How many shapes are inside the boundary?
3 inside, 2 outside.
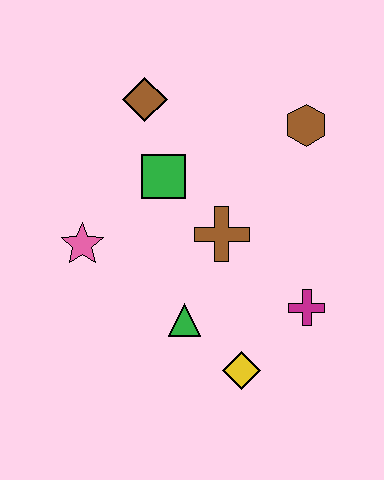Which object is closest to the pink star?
The green square is closest to the pink star.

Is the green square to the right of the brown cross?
No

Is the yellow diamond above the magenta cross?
No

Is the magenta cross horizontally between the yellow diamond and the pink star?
No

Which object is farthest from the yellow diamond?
The brown diamond is farthest from the yellow diamond.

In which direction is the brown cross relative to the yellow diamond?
The brown cross is above the yellow diamond.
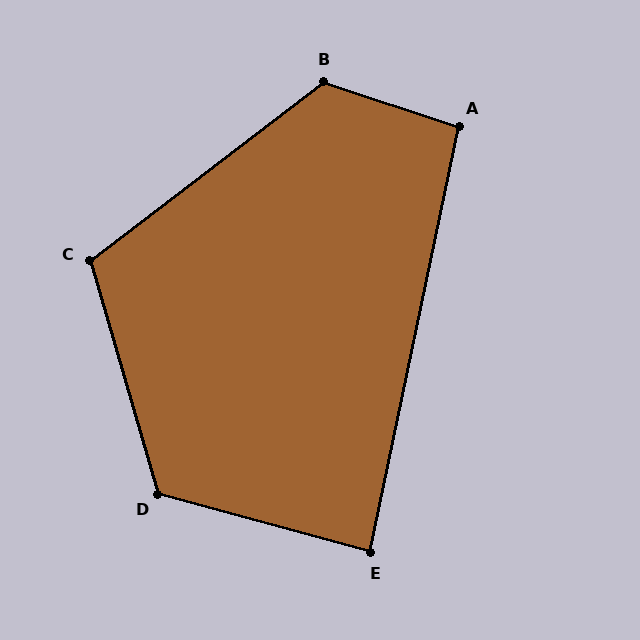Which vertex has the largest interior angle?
B, at approximately 124 degrees.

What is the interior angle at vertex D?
Approximately 122 degrees (obtuse).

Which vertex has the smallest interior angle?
E, at approximately 86 degrees.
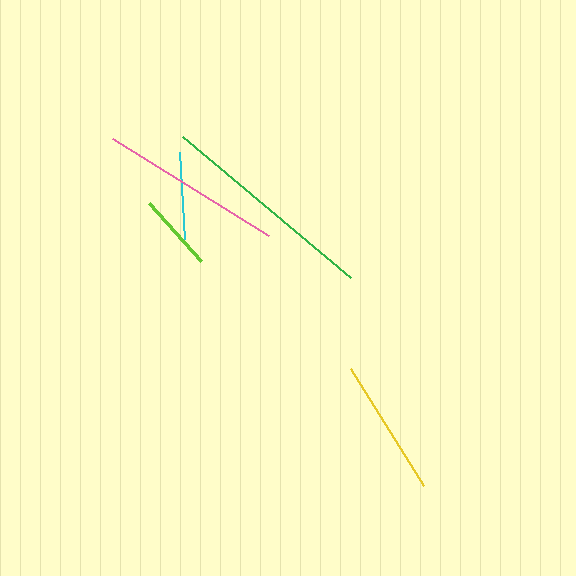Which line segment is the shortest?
The lime line is the shortest at approximately 78 pixels.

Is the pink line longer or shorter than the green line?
The green line is longer than the pink line.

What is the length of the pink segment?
The pink segment is approximately 184 pixels long.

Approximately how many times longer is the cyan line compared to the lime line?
The cyan line is approximately 1.1 times the length of the lime line.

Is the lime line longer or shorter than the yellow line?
The yellow line is longer than the lime line.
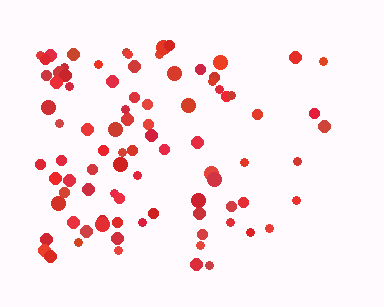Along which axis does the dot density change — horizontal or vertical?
Horizontal.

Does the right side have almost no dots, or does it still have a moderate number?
Still a moderate number, just noticeably fewer than the left.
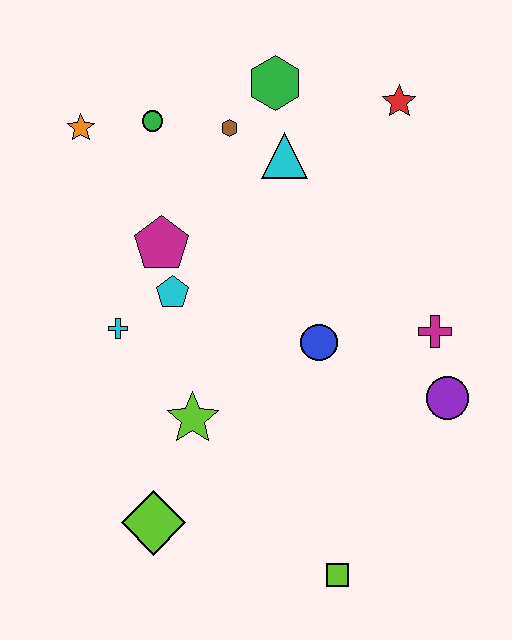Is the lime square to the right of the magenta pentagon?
Yes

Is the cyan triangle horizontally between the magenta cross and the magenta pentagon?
Yes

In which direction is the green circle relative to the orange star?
The green circle is to the right of the orange star.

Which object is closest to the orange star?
The green circle is closest to the orange star.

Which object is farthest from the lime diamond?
The red star is farthest from the lime diamond.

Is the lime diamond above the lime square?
Yes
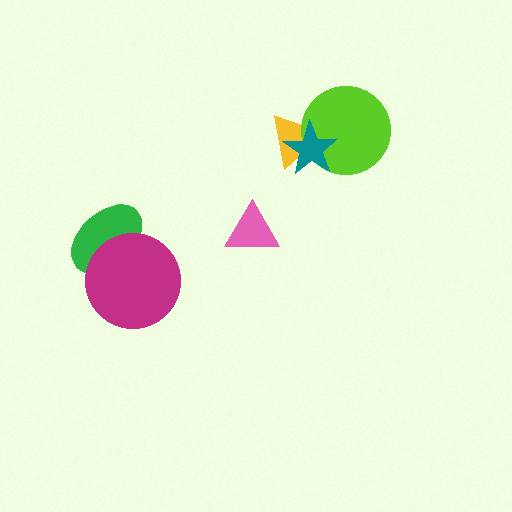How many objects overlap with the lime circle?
2 objects overlap with the lime circle.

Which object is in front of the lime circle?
The teal star is in front of the lime circle.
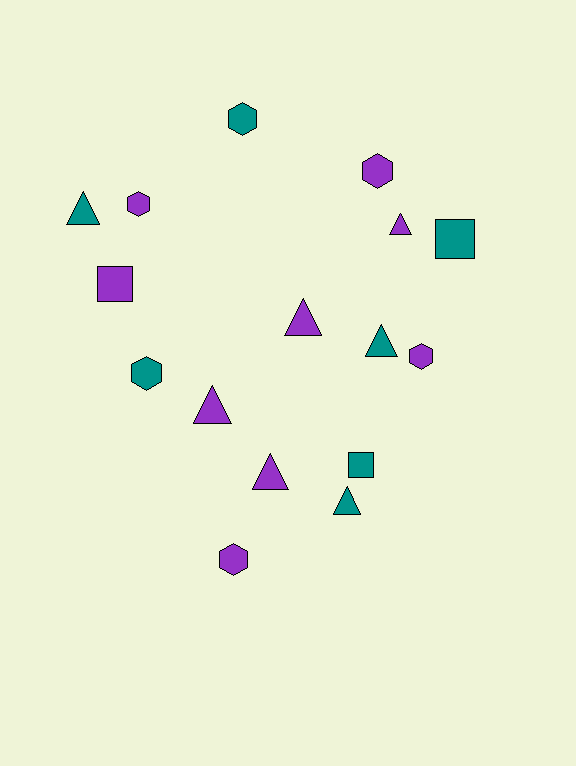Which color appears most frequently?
Purple, with 9 objects.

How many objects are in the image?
There are 16 objects.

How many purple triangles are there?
There are 4 purple triangles.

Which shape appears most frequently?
Triangle, with 7 objects.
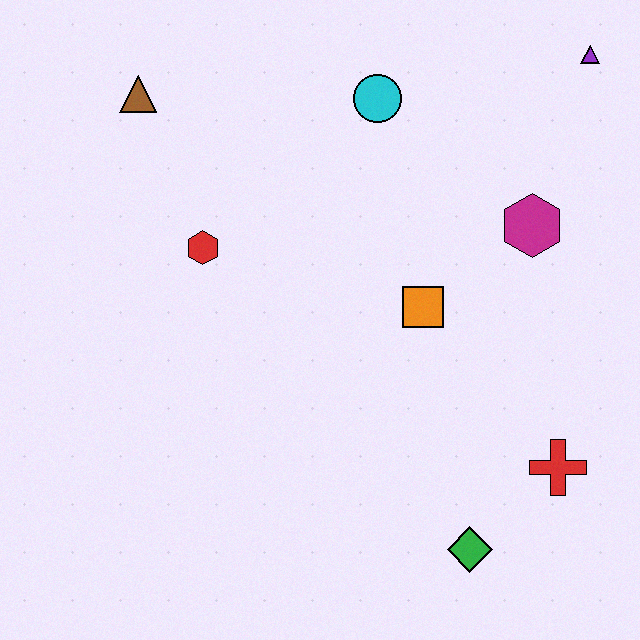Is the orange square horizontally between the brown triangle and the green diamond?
Yes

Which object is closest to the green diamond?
The red cross is closest to the green diamond.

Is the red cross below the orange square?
Yes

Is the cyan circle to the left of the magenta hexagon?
Yes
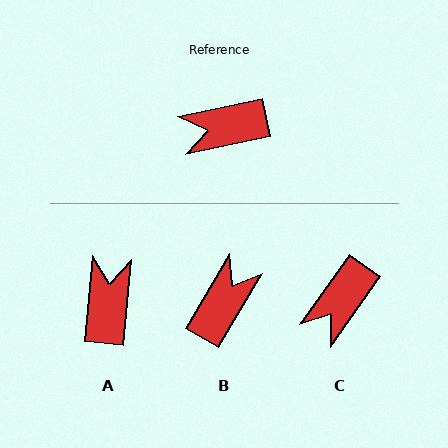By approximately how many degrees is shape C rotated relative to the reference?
Approximately 43 degrees counter-clockwise.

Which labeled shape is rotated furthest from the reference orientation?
B, about 132 degrees away.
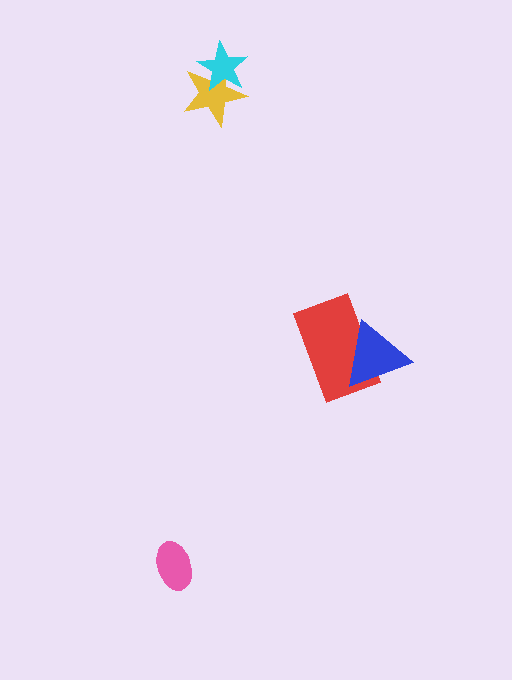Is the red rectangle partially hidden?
Yes, it is partially covered by another shape.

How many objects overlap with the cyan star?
1 object overlaps with the cyan star.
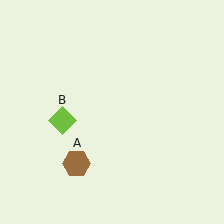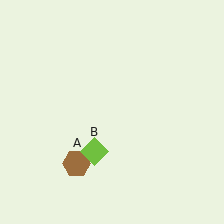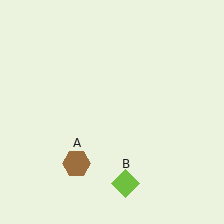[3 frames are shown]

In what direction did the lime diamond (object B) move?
The lime diamond (object B) moved down and to the right.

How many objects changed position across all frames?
1 object changed position: lime diamond (object B).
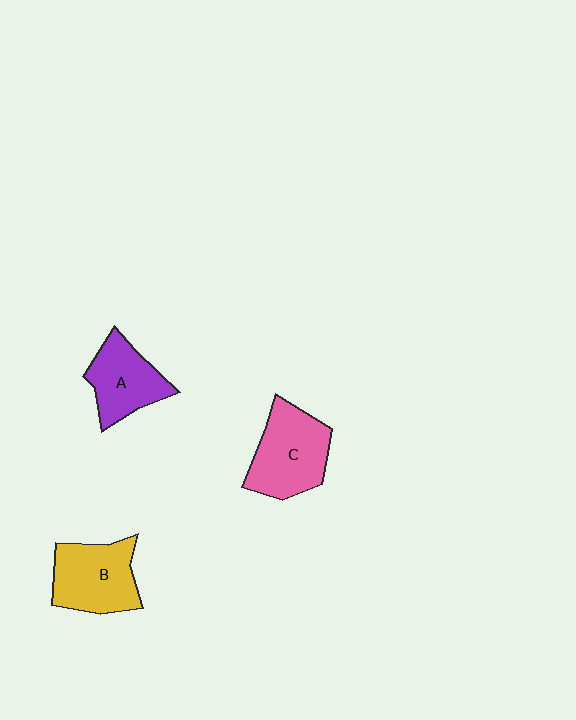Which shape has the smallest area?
Shape A (purple).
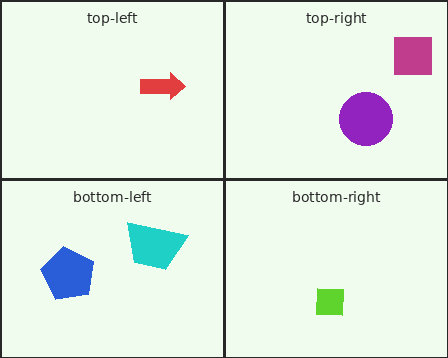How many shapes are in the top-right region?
2.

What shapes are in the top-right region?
The magenta square, the purple circle.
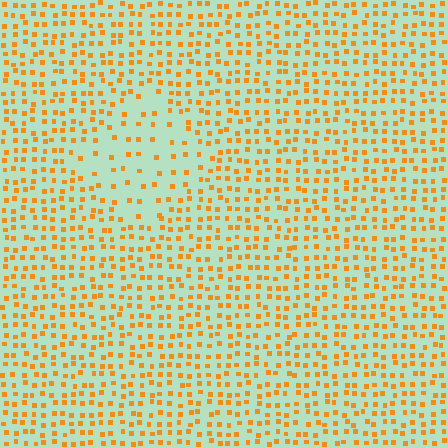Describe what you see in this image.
The image contains small orange elements arranged at two different densities. A diamond-shaped region is visible where the elements are less densely packed than the surrounding area.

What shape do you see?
I see a diamond.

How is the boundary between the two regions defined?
The boundary is defined by a change in element density (approximately 2.3x ratio). All elements are the same color, size, and shape.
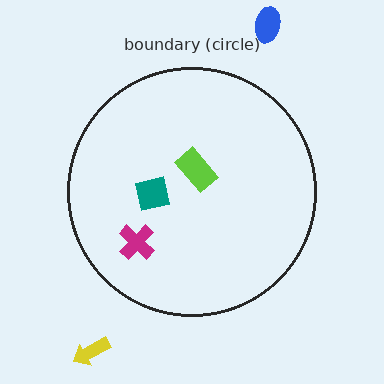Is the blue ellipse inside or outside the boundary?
Outside.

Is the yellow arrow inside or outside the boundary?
Outside.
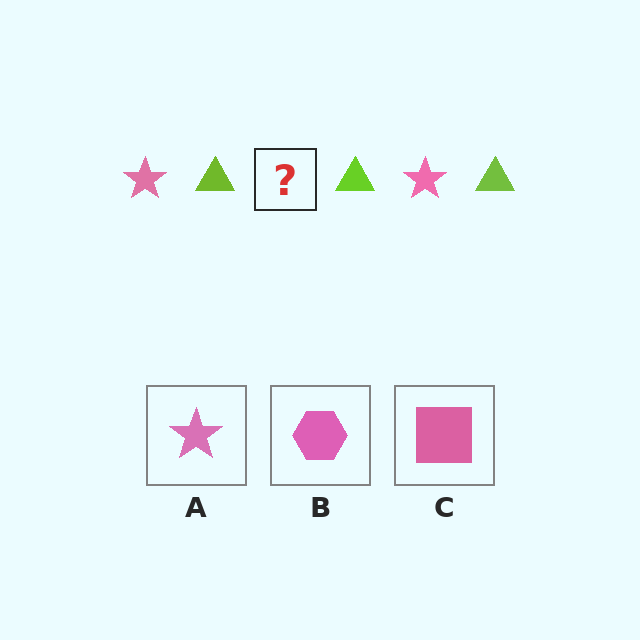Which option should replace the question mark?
Option A.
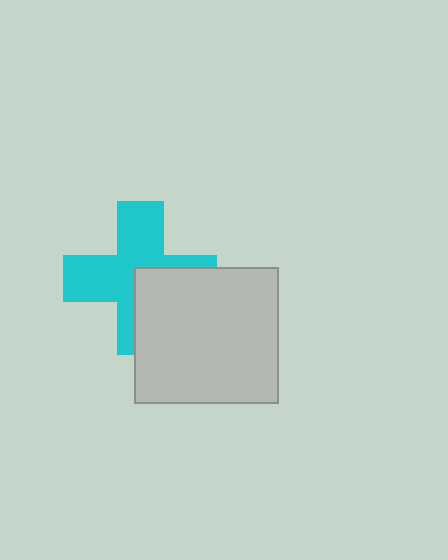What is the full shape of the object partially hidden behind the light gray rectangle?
The partially hidden object is a cyan cross.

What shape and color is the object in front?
The object in front is a light gray rectangle.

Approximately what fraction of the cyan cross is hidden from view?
Roughly 37% of the cyan cross is hidden behind the light gray rectangle.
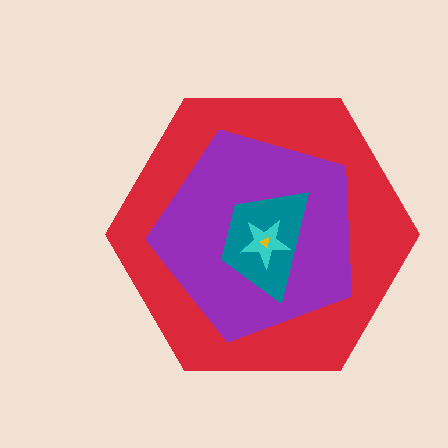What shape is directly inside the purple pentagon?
The teal trapezoid.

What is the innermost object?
The yellow triangle.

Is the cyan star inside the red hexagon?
Yes.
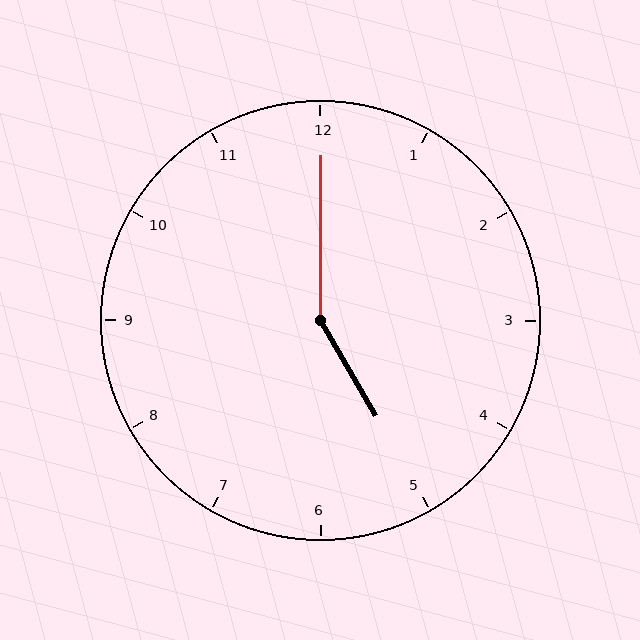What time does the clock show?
5:00.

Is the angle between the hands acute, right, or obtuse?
It is obtuse.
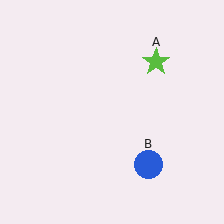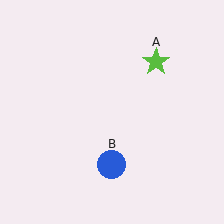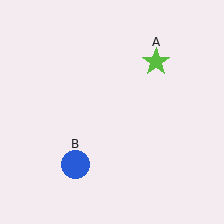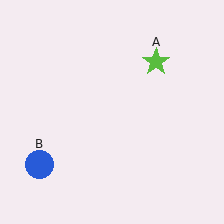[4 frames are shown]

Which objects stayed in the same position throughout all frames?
Lime star (object A) remained stationary.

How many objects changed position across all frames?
1 object changed position: blue circle (object B).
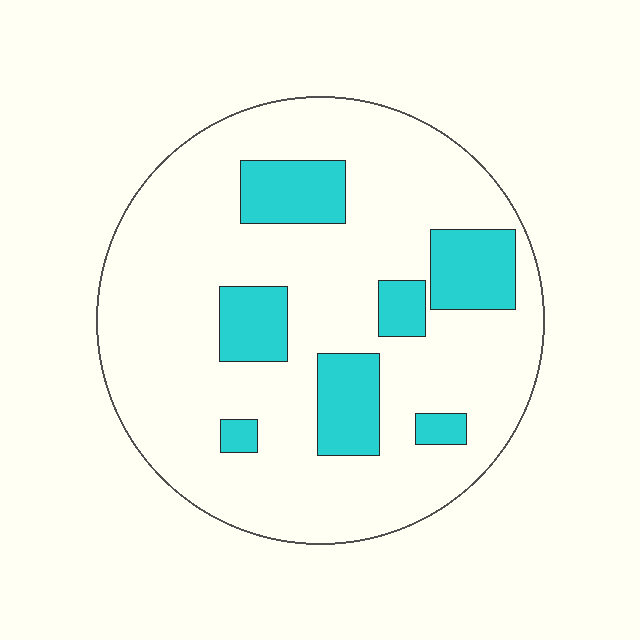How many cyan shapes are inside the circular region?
7.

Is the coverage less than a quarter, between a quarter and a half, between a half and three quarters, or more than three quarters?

────

[Written task]
Reproduce the entries above without change, omitting all pictures.

[Finished answer]
How many shapes are inside the boundary?
3 inside, 2 outside.
Which object is closest to the pink star?
The green square is closest to the pink star.

Is the green square to the right of the brown cross?
No

Is the yellow diamond above the magenta cross?
No

Is the magenta cross horizontally between the yellow diamond and the pink star?
No

Which object is farthest from the yellow diamond?
The brown diamond is farthest from the yellow diamond.

In which direction is the brown cross relative to the yellow diamond?
The brown cross is above the yellow diamond.
Which vertex has the largest interior angle?
B, at approximately 124 degrees.

What is the interior angle at vertex D?
Approximately 122 degrees (obtuse).

Which vertex has the smallest interior angle?
E, at approximately 86 degrees.
Which line segment is the shortest?
The lime line is the shortest at approximately 78 pixels.

Is the pink line longer or shorter than the green line?
The green line is longer than the pink line.

What is the length of the pink segment?
The pink segment is approximately 184 pixels long.

Approximately how many times longer is the cyan line compared to the lime line?
The cyan line is approximately 1.1 times the length of the lime line.

Is the lime line longer or shorter than the yellow line?
The yellow line is longer than the lime line.
Along which axis does the dot density change — horizontal or vertical?
Horizontal.

Does the right side have almost no dots, or does it still have a moderate number?
Still a moderate number, just noticeably fewer than the left.
Is the lime square to the right of the magenta pentagon?
Yes

Is the cyan triangle horizontally between the magenta cross and the magenta pentagon?
Yes

In which direction is the green circle relative to the orange star?
The green circle is to the right of the orange star.

Which object is closest to the orange star?
The green circle is closest to the orange star.

Which object is farthest from the lime diamond?
The red star is farthest from the lime diamond.

Is the lime diamond above the lime square?
Yes
How many objects overlap with the lime circle?
2 objects overlap with the lime circle.

Which object is in front of the lime circle?
The teal star is in front of the lime circle.
Which color appears most frequently?
Purple, with 9 objects.

How many objects are in the image?
There are 16 objects.

How many purple triangles are there?
There are 4 purple triangles.

Which shape appears most frequently?
Triangle, with 7 objects.
Is the orange square horizontally between the brown triangle and the green diamond?
Yes

Which object is closest to the green diamond?
The red cross is closest to the green diamond.

Is the red cross below the orange square?
Yes

Is the cyan circle to the left of the magenta hexagon?
Yes
By approximately how many degrees is shape C rotated relative to the reference?
Approximately 43 degrees counter-clockwise.

Which labeled shape is rotated furthest from the reference orientation?
B, about 132 degrees away.
Is the red rectangle partially hidden?
Yes, it is partially covered by another shape.

How many objects overlap with the cyan star?
1 object overlaps with the cyan star.
[3 frames are shown]

In what direction did the lime diamond (object B) move?
The lime diamond (object B) moved down and to the right.

How many objects changed position across all frames?
1 object changed position: lime diamond (object B).
Which shape has the smallest area?
Shape A (purple).
How many shapes are in the top-right region?
2.

What shapes are in the top-right region?
The magenta square, the purple circle.
Describe what you see in this image.
The image contains small orange elements arranged at two different densities. A diamond-shaped region is visible where the elements are less densely packed than the surrounding area.

What shape do you see?
I see a diamond.

How is the boundary between the two regions defined?
The boundary is defined by a change in element density (approximately 2.3x ratio). All elements are the same color, size, and shape.
Is the blue ellipse inside or outside the boundary?
Outside.

Is the yellow arrow inside or outside the boundary?
Outside.
Which option should replace the question mark?
Option A.
What is the full shape of the object partially hidden behind the light gray rectangle?
The partially hidden object is a cyan cross.

What shape and color is the object in front?
The object in front is a light gray rectangle.

Approximately what fraction of the cyan cross is hidden from view?
Roughly 37% of the cyan cross is hidden behind the light gray rectangle.
What shape is directly inside the purple pentagon?
The teal trapezoid.

What is the innermost object?
The yellow triangle.

Is the cyan star inside the red hexagon?
Yes.
What time does the clock show?
5:00.

Is the angle between the hands acute, right, or obtuse?
It is obtuse.
[4 frames are shown]

Which objects stayed in the same position throughout all frames?
Lime star (object A) remained stationary.

How many objects changed position across all frames?
1 object changed position: blue circle (object B).
How many cyan shapes are inside the circular region?
7.

Is the coverage less than a quarter, between a quarter and a half, between a half and three quarters, or more than three quarters?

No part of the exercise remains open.